◆ TASK DETAILS
How many lines of the data below contain the string "counts"? Treat uppercase and lowercase as different, and give only the number.
..........
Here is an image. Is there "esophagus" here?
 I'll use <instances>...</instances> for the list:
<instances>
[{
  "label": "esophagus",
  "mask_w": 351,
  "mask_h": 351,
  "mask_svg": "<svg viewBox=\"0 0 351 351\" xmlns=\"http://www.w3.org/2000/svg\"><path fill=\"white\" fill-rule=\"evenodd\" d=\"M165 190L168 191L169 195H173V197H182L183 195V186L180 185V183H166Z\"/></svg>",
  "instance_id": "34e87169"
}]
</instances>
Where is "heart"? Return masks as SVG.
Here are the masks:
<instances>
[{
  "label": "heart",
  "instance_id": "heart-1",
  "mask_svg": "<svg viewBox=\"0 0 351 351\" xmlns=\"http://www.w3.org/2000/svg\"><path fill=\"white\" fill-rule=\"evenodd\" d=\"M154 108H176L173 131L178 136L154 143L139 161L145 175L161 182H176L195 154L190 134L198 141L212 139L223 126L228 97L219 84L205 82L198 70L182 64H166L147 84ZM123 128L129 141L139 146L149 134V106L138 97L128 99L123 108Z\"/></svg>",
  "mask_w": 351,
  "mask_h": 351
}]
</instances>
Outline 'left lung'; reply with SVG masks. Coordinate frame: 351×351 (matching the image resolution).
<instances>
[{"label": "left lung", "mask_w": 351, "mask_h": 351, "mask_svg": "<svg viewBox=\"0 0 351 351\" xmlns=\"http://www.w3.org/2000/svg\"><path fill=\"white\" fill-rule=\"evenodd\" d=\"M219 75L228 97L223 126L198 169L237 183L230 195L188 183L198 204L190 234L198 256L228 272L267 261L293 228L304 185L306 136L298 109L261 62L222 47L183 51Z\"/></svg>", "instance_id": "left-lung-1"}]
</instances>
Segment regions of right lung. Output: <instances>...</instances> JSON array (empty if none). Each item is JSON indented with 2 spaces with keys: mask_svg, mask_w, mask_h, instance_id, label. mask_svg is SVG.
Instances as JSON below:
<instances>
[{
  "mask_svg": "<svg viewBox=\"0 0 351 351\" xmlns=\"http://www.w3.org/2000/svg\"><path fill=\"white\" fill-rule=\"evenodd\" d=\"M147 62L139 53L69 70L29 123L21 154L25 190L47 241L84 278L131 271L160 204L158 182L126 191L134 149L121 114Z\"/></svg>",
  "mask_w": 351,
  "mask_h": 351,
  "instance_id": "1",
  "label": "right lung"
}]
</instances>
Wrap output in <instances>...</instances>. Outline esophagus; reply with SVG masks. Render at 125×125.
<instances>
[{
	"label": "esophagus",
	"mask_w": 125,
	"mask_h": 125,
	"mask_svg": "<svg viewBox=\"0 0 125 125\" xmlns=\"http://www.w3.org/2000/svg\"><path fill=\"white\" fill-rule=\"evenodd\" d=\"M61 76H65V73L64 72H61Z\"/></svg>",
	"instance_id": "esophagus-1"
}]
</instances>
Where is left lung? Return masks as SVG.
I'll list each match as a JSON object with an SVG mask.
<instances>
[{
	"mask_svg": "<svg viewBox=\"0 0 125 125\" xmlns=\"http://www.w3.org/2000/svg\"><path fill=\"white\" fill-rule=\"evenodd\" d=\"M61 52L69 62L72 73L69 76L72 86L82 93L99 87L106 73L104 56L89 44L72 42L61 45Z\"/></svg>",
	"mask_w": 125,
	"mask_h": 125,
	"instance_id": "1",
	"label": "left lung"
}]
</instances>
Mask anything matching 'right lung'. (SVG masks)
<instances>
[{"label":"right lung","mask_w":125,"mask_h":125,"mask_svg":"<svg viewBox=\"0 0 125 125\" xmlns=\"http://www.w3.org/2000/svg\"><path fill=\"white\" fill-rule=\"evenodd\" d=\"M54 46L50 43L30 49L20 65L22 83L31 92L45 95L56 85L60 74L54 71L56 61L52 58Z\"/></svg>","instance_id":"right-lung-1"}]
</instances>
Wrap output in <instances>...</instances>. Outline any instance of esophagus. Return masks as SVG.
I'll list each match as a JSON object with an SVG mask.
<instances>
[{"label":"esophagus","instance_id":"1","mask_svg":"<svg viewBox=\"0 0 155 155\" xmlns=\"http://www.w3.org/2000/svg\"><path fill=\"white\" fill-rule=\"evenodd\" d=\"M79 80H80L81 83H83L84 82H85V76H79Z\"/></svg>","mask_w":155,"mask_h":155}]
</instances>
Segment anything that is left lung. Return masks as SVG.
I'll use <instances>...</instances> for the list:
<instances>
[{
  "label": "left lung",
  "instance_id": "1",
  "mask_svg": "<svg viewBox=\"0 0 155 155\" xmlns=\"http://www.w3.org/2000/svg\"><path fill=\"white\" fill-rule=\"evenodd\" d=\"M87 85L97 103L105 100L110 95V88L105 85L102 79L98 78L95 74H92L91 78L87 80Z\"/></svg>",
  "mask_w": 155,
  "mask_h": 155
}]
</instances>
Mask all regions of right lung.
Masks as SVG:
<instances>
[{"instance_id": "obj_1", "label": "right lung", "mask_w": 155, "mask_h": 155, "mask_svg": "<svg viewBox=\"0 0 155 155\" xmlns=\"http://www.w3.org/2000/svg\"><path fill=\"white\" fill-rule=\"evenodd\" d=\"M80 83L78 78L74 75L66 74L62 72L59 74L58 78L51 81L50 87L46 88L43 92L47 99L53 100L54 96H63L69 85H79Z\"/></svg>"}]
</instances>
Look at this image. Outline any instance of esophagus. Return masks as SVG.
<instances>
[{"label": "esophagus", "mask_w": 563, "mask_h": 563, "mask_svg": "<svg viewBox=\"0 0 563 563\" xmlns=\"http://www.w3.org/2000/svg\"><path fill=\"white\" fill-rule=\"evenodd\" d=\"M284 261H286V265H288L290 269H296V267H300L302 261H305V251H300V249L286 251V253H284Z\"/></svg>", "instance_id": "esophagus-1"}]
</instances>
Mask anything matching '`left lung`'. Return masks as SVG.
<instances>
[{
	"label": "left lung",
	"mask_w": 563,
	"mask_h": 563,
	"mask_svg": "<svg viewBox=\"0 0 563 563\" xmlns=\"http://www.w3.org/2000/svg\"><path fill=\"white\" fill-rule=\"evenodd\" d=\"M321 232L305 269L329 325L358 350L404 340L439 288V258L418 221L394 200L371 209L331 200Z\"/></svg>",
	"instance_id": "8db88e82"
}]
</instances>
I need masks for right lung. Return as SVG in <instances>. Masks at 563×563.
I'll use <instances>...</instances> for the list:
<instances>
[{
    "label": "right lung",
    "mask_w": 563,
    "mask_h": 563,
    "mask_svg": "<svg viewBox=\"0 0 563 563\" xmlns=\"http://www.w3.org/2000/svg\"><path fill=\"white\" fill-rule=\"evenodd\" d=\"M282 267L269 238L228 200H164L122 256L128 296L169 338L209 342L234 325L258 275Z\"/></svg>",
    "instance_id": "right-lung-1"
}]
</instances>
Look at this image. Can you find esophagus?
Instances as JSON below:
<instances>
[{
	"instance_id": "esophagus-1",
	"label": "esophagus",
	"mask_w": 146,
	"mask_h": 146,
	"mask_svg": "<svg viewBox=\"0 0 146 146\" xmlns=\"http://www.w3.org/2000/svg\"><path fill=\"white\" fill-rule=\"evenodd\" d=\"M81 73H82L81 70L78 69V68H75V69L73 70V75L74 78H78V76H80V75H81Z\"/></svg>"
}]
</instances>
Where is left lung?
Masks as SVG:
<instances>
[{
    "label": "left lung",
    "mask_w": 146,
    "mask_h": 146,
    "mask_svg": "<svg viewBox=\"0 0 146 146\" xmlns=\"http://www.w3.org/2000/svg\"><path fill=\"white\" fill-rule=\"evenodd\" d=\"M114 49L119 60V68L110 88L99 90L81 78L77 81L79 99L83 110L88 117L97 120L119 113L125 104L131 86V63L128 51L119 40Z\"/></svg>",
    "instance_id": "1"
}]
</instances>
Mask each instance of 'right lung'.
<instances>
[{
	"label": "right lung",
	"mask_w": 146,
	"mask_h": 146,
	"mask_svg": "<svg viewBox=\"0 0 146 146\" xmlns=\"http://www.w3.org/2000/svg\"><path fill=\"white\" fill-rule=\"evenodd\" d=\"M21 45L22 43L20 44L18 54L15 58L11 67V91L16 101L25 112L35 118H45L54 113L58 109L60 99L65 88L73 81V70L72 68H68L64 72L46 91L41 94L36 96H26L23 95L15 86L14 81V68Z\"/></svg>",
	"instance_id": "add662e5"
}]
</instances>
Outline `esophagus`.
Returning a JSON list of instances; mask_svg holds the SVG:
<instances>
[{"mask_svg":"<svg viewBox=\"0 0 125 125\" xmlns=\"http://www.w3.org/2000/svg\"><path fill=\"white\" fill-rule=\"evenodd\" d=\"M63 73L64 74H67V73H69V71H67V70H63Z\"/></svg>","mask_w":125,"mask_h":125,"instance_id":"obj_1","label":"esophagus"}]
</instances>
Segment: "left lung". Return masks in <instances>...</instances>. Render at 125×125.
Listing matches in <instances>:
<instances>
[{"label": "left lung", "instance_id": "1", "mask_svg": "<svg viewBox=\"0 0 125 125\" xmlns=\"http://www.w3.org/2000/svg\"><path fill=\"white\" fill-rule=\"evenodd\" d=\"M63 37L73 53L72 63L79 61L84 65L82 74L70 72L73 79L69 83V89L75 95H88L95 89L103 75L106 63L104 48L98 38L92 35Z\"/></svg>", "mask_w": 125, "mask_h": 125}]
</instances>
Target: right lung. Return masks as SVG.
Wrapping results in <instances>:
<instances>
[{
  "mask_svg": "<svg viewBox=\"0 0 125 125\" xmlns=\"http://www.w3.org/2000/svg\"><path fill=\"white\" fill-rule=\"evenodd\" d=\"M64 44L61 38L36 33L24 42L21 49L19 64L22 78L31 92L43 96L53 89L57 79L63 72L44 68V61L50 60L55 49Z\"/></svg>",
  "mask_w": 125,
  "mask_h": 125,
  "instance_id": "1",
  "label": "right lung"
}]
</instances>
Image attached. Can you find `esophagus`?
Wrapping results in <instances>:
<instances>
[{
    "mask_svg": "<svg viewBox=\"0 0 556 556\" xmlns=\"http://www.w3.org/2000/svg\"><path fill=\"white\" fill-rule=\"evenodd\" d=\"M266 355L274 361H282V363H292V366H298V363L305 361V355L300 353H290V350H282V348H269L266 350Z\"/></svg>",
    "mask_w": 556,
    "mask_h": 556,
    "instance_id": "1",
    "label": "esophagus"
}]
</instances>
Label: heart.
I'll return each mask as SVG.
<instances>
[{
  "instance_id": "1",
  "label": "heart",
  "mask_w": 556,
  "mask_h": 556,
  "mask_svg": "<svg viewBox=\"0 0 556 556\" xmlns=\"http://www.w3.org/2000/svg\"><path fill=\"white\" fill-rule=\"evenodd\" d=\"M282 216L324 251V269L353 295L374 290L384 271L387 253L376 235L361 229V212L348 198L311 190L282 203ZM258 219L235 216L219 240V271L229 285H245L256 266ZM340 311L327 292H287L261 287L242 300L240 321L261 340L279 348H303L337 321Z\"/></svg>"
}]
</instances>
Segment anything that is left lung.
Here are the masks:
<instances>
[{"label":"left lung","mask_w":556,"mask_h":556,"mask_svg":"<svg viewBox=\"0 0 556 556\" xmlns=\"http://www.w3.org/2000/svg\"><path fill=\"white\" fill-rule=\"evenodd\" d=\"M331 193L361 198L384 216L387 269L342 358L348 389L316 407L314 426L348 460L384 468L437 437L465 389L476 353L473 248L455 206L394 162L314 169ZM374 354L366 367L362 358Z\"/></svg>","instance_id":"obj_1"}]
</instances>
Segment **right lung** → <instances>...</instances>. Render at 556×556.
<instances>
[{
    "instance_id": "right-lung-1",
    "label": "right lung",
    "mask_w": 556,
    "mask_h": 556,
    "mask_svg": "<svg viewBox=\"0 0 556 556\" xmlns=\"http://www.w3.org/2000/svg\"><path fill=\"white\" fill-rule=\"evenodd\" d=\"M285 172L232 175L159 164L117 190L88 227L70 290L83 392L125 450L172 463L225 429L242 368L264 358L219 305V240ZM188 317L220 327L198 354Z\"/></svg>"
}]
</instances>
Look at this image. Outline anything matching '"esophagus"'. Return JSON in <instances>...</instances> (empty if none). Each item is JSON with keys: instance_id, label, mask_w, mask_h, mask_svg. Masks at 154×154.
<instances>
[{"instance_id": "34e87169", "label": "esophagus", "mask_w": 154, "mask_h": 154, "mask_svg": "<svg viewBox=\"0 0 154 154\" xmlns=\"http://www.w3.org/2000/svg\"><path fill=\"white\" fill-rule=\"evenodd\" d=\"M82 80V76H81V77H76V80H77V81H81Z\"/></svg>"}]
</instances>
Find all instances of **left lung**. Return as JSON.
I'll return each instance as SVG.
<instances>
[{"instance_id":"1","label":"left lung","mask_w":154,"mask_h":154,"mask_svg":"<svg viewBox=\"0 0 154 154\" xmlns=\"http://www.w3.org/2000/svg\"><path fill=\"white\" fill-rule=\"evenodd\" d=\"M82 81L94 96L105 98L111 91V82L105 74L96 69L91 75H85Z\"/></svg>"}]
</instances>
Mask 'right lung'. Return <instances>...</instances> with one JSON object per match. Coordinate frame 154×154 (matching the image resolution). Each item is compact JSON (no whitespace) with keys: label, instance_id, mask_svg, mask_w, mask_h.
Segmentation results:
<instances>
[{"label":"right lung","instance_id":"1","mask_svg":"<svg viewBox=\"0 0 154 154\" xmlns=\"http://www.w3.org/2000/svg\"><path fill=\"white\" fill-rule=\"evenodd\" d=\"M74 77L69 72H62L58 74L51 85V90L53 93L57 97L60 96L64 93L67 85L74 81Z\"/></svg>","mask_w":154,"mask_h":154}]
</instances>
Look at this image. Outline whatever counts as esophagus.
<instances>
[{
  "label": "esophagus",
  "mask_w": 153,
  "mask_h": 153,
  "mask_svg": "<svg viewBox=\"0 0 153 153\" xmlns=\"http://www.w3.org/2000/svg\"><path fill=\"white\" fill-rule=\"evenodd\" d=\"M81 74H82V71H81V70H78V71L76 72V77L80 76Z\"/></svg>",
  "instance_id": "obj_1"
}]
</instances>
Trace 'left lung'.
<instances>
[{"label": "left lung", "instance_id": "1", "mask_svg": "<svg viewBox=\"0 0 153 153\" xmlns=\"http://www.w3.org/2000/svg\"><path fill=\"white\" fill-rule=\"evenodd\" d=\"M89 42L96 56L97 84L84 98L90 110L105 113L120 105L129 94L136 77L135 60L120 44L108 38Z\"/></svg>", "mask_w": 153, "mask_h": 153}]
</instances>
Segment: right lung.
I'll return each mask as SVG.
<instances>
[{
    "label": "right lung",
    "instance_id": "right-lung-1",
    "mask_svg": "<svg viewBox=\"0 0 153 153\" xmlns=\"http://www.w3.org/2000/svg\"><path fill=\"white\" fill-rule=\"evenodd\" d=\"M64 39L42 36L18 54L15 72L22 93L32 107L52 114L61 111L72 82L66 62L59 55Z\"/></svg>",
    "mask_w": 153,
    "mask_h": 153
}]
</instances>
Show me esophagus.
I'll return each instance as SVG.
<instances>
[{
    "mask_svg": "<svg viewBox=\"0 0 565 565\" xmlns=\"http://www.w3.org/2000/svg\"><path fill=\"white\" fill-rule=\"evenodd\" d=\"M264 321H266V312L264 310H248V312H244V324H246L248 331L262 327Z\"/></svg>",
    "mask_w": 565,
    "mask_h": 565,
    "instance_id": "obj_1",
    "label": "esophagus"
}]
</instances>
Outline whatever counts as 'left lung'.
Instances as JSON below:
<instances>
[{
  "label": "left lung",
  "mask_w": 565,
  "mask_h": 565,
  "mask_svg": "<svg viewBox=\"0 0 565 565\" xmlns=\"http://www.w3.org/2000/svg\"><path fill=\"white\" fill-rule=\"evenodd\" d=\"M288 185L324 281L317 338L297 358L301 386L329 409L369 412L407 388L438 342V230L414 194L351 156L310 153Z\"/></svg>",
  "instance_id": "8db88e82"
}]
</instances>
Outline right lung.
..........
◆ RESPONSE
2